◆ Task directions
Start at the line containing "Is the red star partially hidden?", stop at the line containing "If you moved", and please reproduce every line in between, both ends included, without pictures.

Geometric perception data
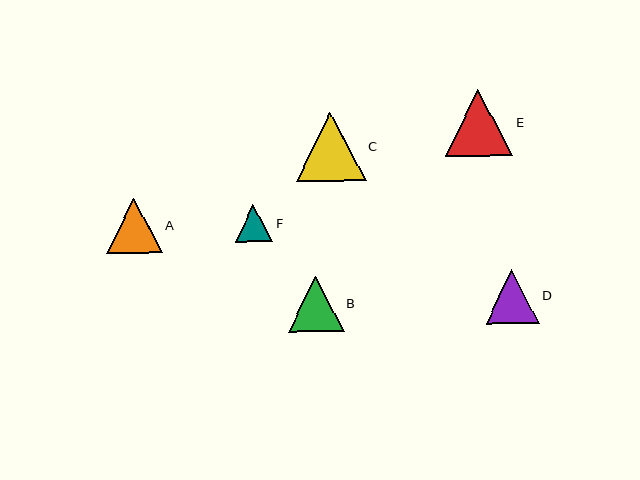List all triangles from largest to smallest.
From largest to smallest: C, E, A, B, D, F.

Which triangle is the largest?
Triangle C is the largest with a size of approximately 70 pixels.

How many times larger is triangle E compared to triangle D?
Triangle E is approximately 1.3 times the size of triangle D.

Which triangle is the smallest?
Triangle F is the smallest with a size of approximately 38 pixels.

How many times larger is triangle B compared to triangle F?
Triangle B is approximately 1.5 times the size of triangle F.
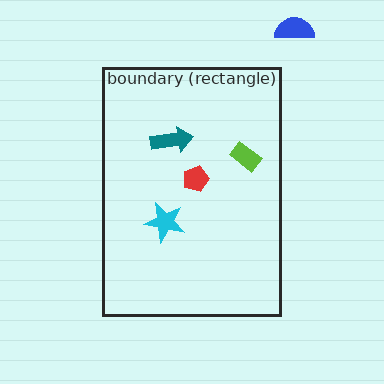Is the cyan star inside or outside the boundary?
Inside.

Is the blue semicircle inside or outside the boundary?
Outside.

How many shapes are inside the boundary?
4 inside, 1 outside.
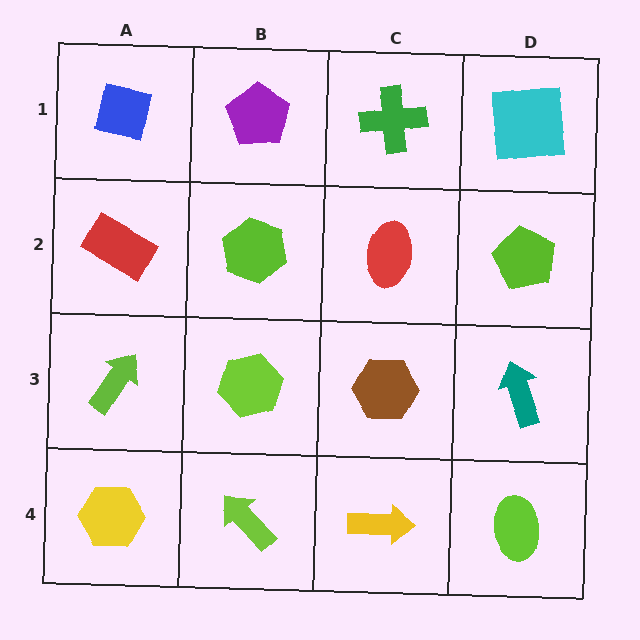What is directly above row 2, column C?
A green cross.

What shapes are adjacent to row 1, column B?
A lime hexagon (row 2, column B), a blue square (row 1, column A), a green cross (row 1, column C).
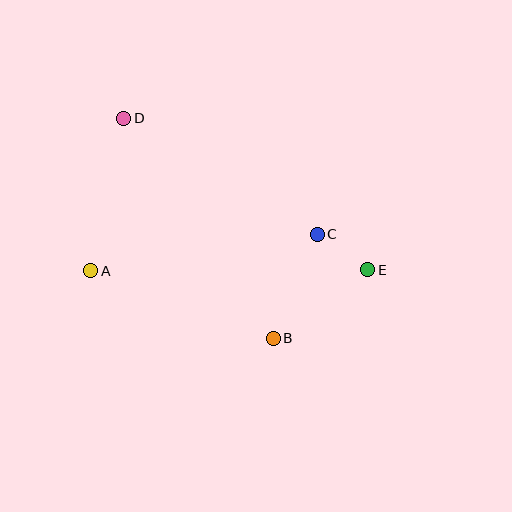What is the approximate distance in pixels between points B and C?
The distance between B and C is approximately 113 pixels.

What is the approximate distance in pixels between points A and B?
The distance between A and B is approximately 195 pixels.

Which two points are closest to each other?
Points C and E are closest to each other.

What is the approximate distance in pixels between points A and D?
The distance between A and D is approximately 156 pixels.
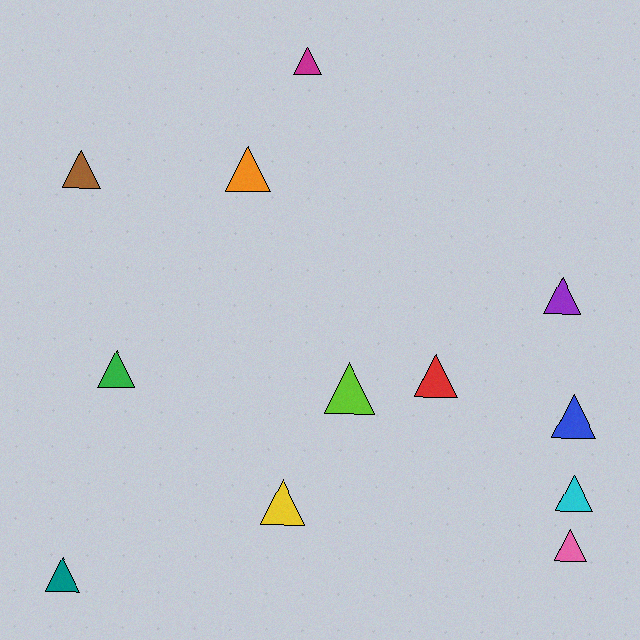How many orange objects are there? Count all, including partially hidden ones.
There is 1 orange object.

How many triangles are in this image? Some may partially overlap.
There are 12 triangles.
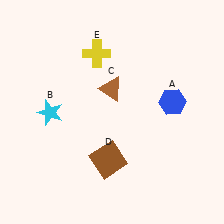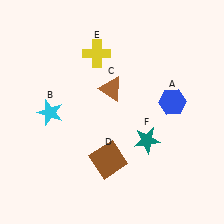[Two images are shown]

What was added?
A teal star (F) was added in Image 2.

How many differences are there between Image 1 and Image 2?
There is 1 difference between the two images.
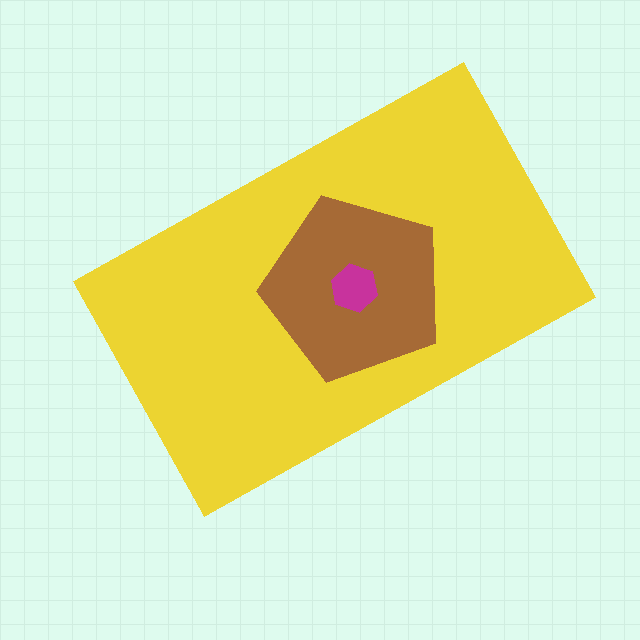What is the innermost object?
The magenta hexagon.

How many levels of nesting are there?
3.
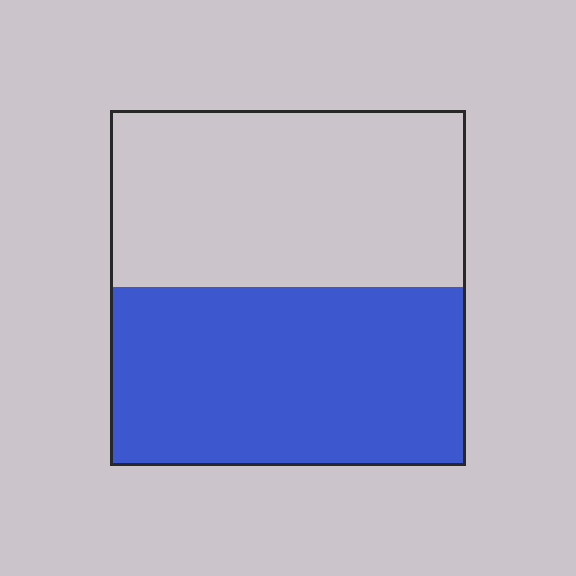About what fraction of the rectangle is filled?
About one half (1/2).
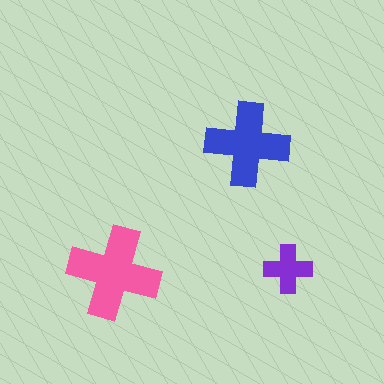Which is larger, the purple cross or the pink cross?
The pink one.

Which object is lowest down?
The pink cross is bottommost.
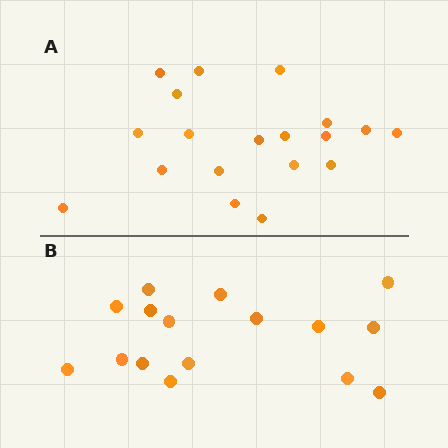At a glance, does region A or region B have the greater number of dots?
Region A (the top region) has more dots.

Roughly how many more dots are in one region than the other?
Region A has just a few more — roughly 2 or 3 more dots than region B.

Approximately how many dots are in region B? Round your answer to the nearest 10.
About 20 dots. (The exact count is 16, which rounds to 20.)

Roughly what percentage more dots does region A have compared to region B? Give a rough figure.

---

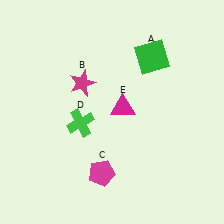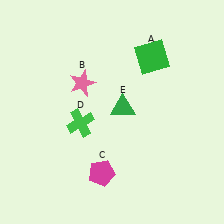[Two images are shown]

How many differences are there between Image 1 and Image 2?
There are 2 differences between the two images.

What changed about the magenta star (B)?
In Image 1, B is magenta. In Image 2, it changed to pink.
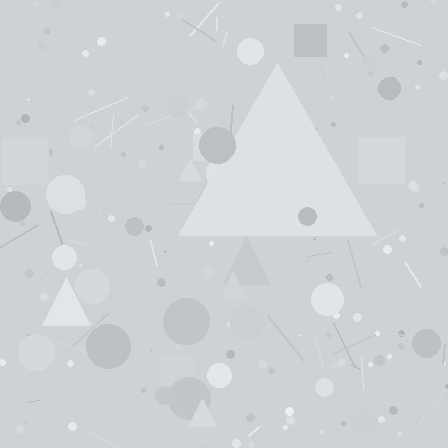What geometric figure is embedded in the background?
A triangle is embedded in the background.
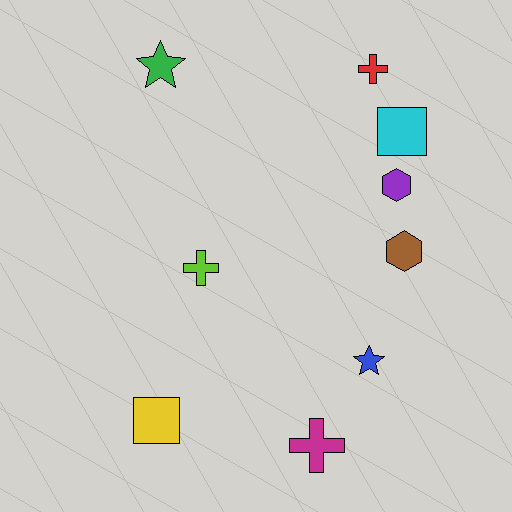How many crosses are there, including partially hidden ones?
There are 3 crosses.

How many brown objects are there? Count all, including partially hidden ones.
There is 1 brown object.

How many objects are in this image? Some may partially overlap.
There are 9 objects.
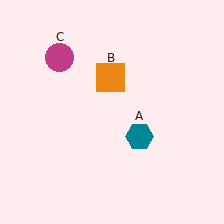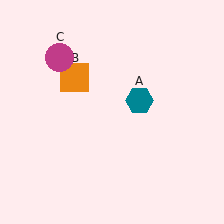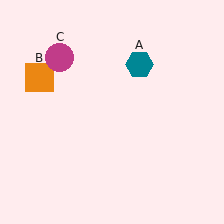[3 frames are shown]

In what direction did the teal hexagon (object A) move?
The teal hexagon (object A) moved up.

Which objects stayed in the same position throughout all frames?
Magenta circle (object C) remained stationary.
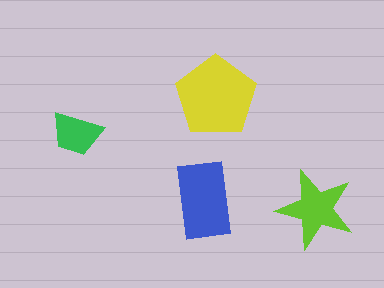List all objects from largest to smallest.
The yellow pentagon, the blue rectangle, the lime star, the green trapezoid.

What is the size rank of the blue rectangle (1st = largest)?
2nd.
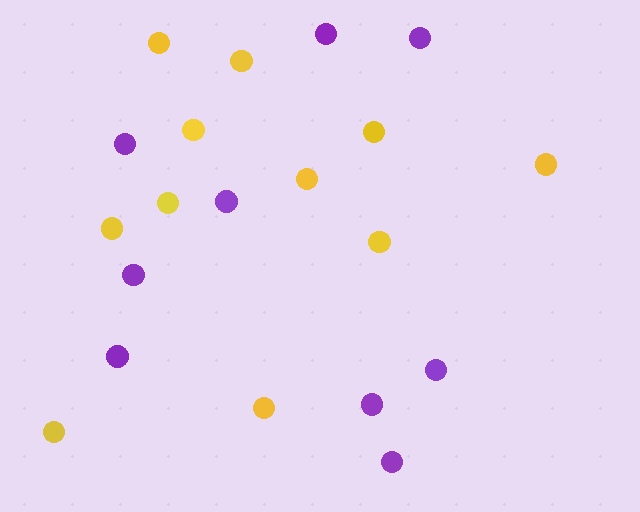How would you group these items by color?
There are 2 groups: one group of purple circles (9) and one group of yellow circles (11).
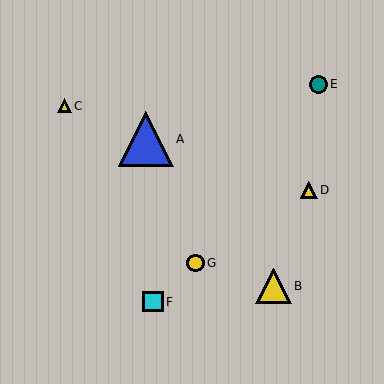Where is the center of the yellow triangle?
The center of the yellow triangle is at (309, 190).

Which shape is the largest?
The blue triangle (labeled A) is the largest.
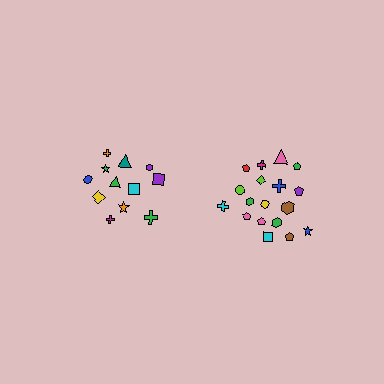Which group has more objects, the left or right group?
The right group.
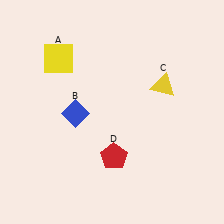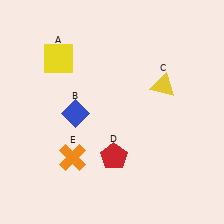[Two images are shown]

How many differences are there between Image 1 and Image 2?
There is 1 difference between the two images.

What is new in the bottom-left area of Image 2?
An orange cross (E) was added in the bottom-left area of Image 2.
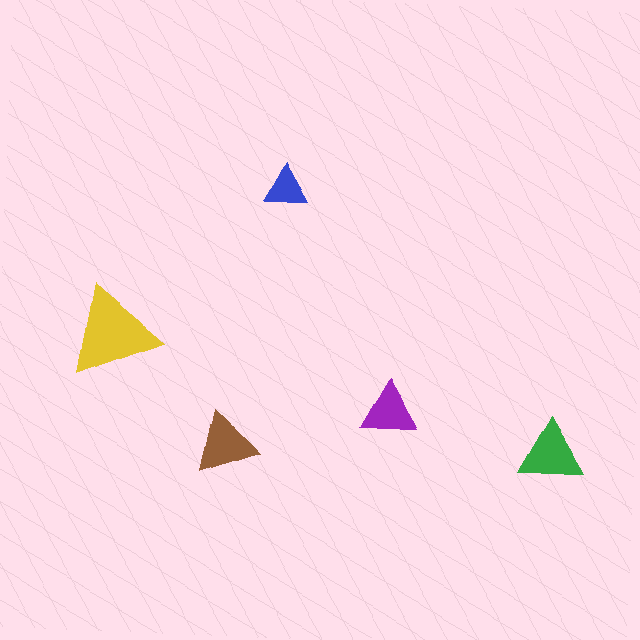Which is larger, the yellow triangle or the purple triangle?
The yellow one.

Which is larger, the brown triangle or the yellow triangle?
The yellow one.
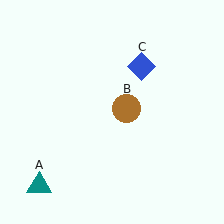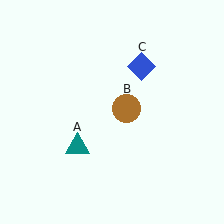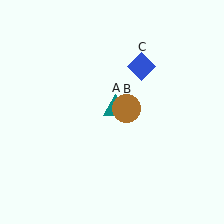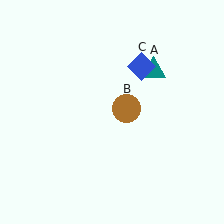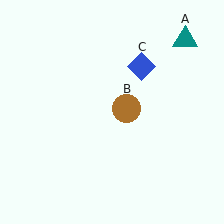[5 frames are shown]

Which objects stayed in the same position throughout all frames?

...

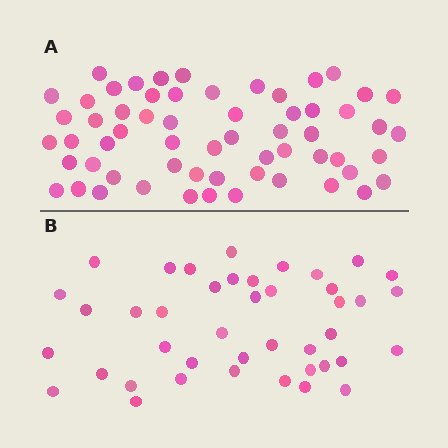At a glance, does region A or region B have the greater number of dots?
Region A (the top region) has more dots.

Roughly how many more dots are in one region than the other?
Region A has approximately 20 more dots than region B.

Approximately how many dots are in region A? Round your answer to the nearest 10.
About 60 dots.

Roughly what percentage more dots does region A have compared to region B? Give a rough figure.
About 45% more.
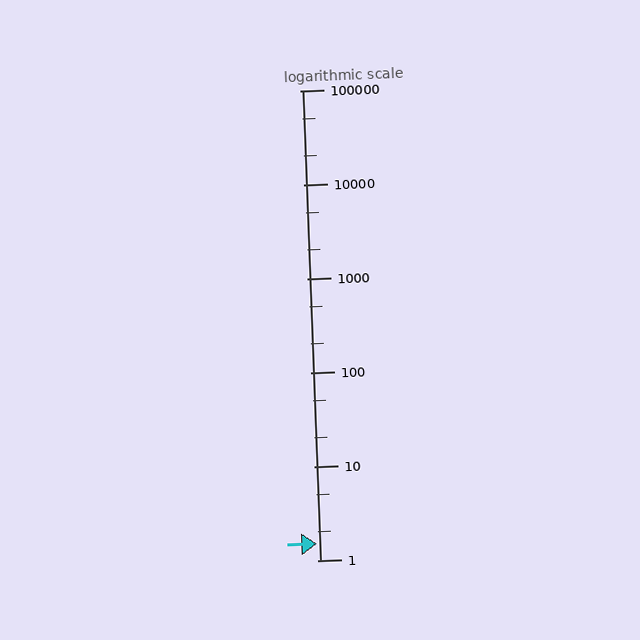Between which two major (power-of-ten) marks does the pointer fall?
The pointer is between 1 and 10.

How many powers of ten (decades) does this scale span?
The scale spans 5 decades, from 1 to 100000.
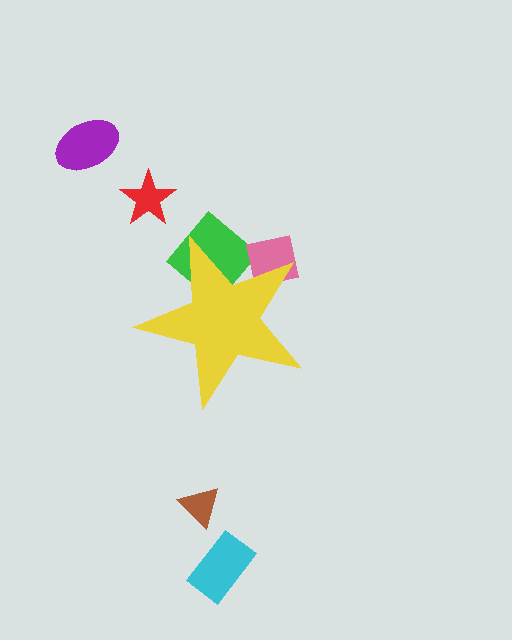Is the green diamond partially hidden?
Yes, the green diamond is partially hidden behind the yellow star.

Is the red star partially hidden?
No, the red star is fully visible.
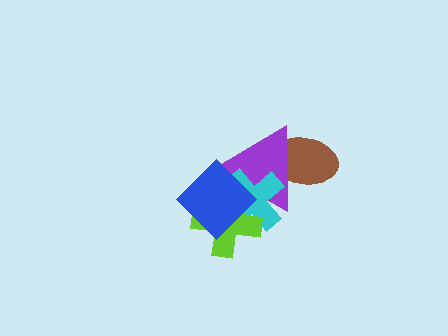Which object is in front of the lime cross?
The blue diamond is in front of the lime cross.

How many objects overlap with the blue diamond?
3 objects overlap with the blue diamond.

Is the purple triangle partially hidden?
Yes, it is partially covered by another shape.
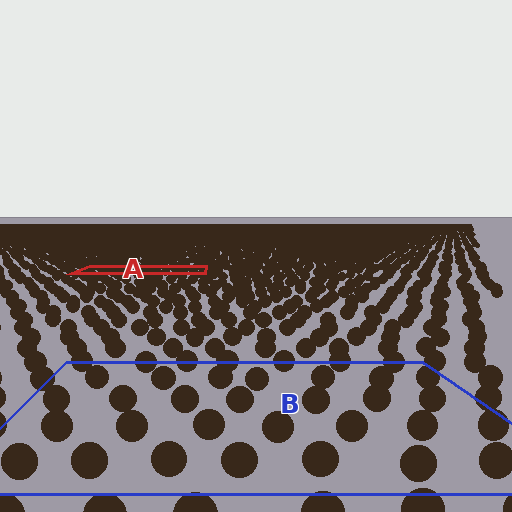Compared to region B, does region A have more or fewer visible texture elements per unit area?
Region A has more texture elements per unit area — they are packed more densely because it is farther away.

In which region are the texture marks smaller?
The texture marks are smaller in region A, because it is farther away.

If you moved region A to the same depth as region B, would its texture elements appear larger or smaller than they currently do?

◆ Written solution
Is the red star partially hidden?
No, the red star is fully visible.
Which object is in front of the lime cross?
The blue diamond is in front of the lime cross.

How many objects overlap with the blue diamond?
3 objects overlap with the blue diamond.

Is the purple triangle partially hidden?
Yes, it is partially covered by another shape.
Compared to region B, does region A have more or fewer visible texture elements per unit area?
Region A has more texture elements per unit area — they are packed more densely because it is farther away.

In which region are the texture marks smaller?
The texture marks are smaller in region A, because it is farther away.

If you moved region A to the same depth as region B, would its texture elements appear larger or smaller than they currently do?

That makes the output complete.